# What this task involves
Copy out every row below with "lamps" replaced by "light fixtures" and nothing else changed. Leave the pictures out.

# Supplied records
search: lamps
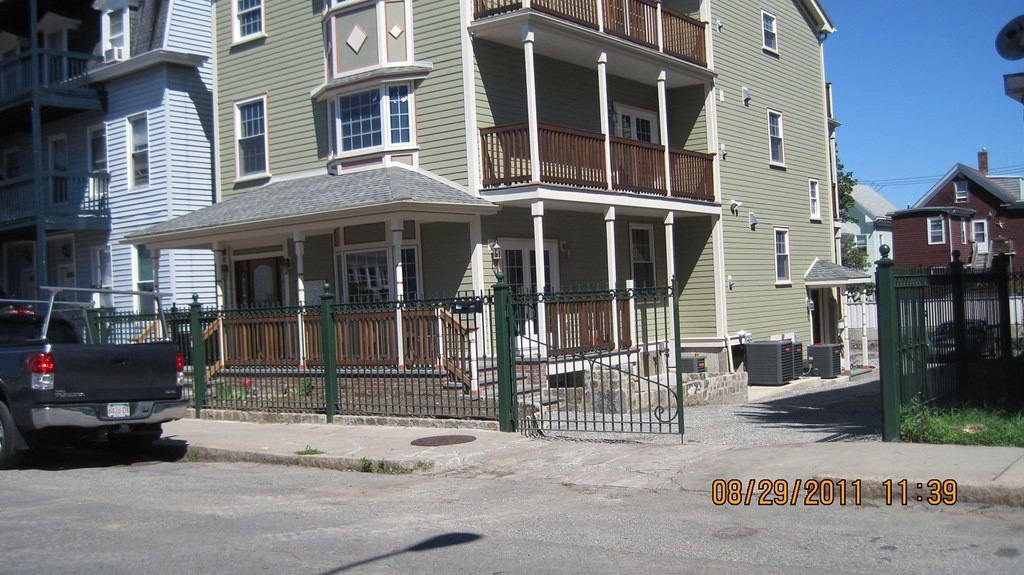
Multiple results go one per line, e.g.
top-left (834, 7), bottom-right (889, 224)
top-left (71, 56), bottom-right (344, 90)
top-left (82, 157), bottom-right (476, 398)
top-left (282, 257), bottom-right (292, 274)
top-left (488, 239), bottom-right (501, 259)
top-left (806, 298), bottom-right (814, 310)
top-left (561, 241), bottom-right (571, 259)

# Reply
search: light fixtures
Multiple results go one per line, e.g.
top-left (834, 7), bottom-right (889, 224)
top-left (71, 56), bottom-right (344, 90)
top-left (82, 157), bottom-right (476, 398)
top-left (282, 257), bottom-right (292, 274)
top-left (488, 239), bottom-right (501, 259)
top-left (806, 298), bottom-right (814, 310)
top-left (561, 241), bottom-right (571, 259)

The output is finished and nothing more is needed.